— Begin Source records —

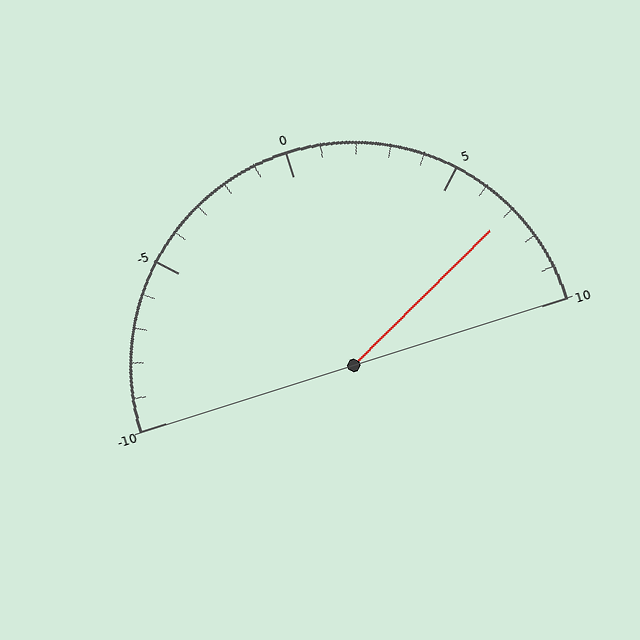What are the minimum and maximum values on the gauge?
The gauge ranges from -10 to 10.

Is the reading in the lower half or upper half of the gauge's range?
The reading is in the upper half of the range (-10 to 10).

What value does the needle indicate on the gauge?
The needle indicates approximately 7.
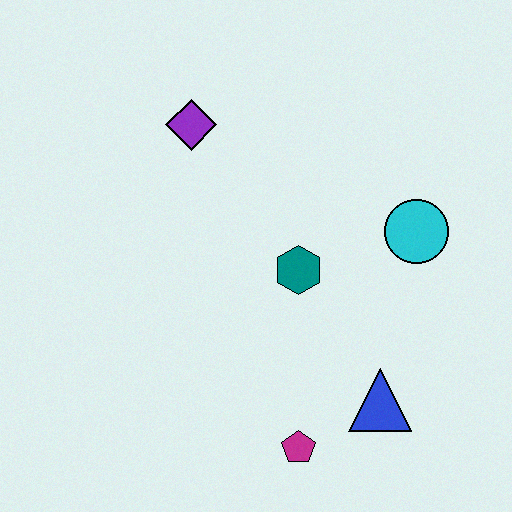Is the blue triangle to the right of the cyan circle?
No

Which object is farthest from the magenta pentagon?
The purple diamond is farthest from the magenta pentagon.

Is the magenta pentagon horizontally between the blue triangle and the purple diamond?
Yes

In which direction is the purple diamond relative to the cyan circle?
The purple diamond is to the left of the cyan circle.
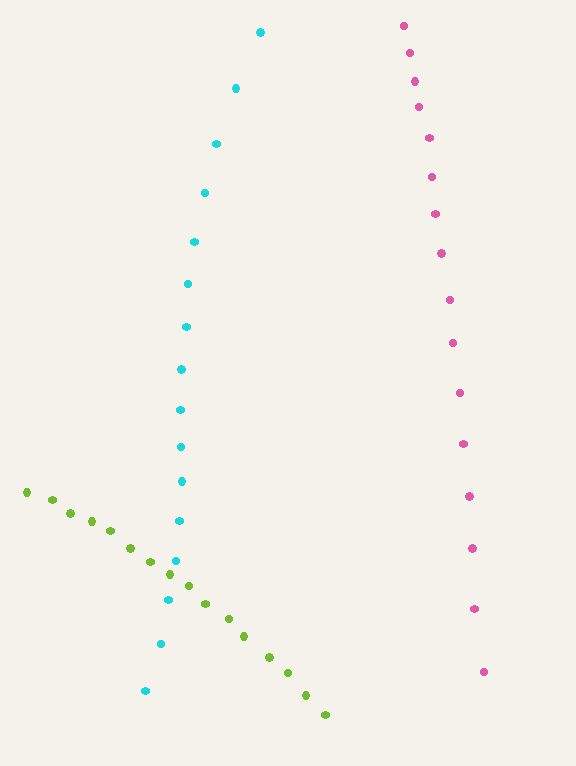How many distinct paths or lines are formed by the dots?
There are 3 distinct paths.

— End Source records —
— Begin Source records —

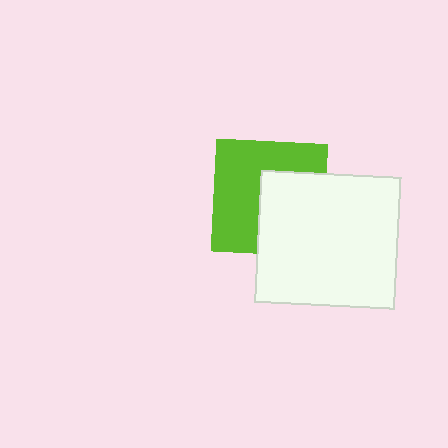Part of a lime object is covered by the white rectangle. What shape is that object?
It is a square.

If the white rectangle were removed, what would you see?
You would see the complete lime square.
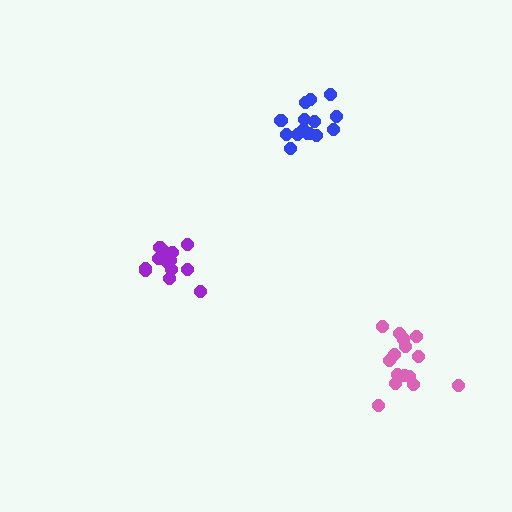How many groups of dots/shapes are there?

— End Source records —

# Task directions
Transcribe, leaving out pictures, each line from the one containing "If the white" through the one containing "How many groups of dots/shapes are there?".

# Response
If the white rectangle were removed, what would you see?
You would see the complete lime square.
How many groups of dots/shapes are there?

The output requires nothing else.